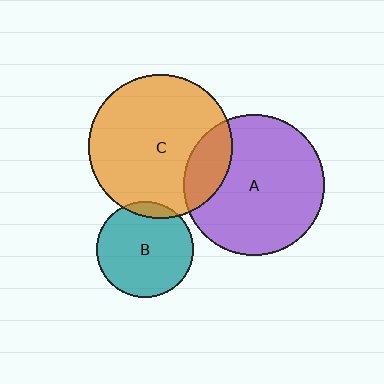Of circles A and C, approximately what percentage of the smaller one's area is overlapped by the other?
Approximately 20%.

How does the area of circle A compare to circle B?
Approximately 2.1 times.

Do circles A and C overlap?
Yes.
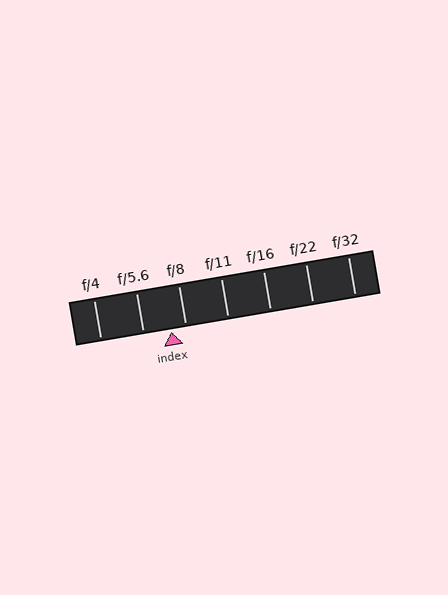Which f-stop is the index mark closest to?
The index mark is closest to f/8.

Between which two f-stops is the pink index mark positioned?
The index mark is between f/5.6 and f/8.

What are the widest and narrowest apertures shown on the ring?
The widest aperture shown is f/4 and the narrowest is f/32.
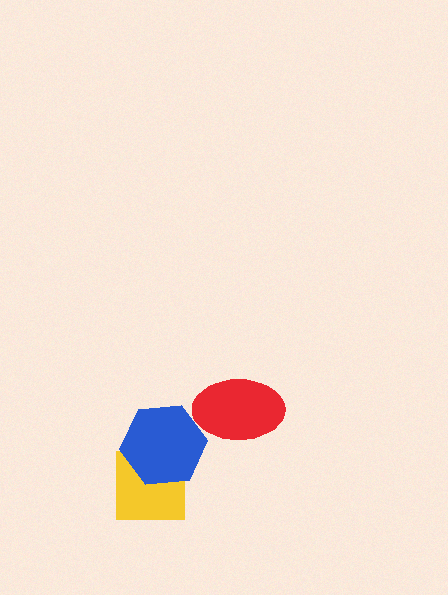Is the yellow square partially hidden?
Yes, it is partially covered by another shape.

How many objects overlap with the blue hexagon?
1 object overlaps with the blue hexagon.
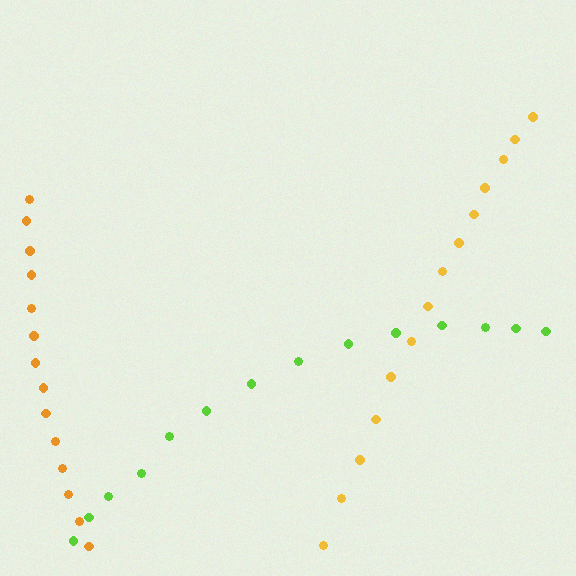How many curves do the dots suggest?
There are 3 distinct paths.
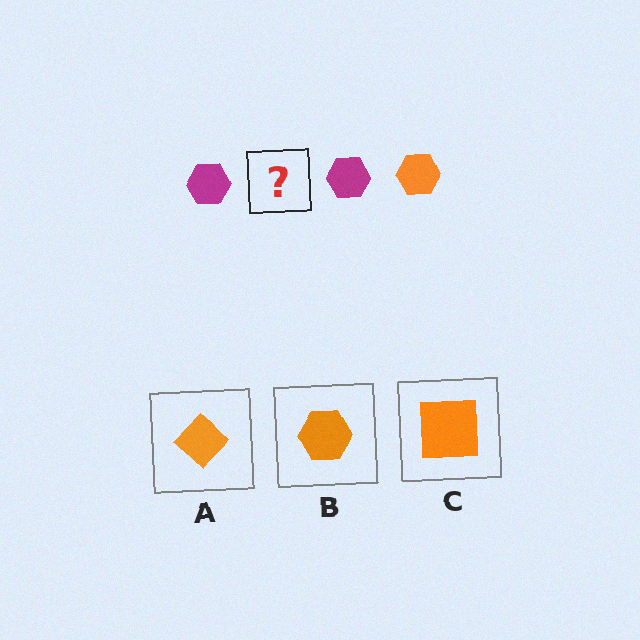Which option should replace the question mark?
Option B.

___

### WHAT NEEDS TO BE DONE
Pictures stay out; retype only the lines from the line containing "How many objects" through the end of the listing, inclusive, exactly as they appear.

### WORKED ANSWER
How many objects overlap with the blue hexagon?
1 object overlaps with the blue hexagon.
How many curves do the dots suggest?
There are 3 distinct paths.
Which option should replace the question mark?
Option B.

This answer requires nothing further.